Copy exactly the stretch of lines from the one holding "What is the pattern, and" through the last line of the data below, inclusive. Leave out pictures.

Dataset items
--*--

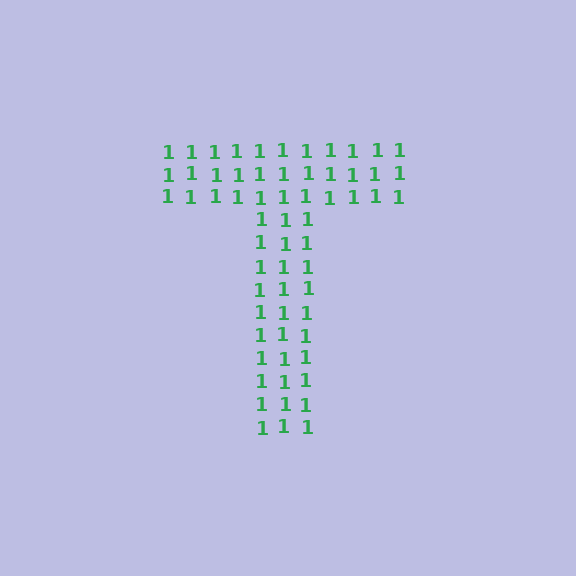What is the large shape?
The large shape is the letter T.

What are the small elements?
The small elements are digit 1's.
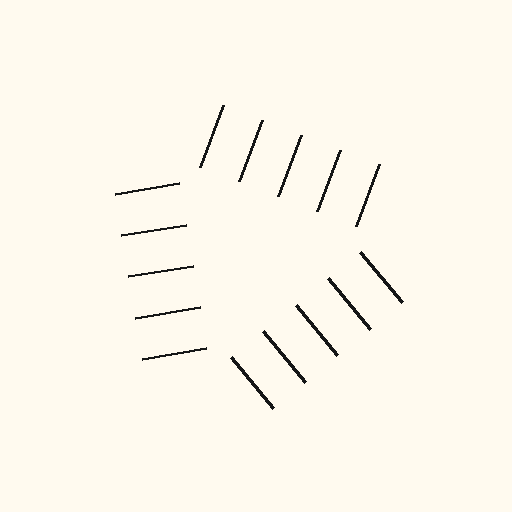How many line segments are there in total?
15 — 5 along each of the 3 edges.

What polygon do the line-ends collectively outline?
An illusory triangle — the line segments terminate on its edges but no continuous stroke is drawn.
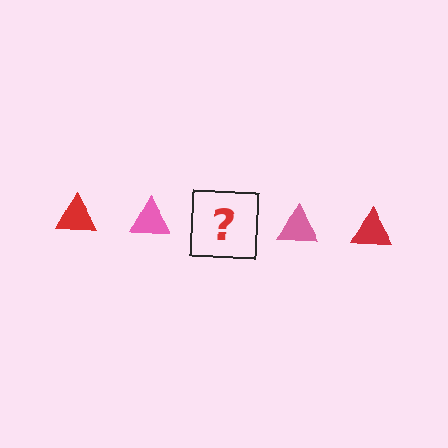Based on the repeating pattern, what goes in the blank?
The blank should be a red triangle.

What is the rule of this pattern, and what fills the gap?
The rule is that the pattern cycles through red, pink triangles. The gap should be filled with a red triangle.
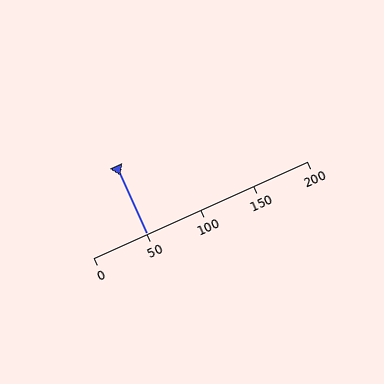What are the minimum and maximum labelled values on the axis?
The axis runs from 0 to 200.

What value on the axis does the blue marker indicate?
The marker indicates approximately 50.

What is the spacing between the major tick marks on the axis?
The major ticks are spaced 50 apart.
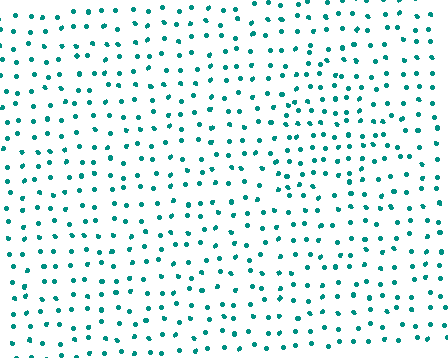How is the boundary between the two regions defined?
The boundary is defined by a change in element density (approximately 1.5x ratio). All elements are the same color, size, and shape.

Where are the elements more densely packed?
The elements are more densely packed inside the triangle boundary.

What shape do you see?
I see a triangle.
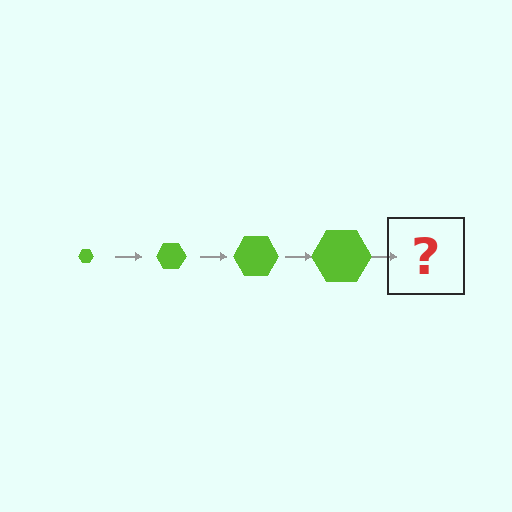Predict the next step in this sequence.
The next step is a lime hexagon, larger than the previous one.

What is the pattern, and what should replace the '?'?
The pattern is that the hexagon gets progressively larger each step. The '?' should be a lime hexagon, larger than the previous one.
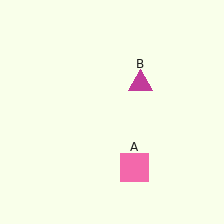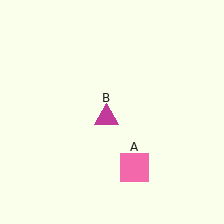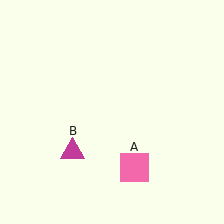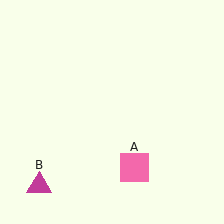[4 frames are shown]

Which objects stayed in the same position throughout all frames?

--*--

:: Result of this task ::
What is the pattern, and what should replace the '?'?
The pattern is that the hexagon gets progressively larger each step. The '?' should be a lime hexagon, larger than the previous one.
[4 frames are shown]

Which objects stayed in the same position throughout all frames?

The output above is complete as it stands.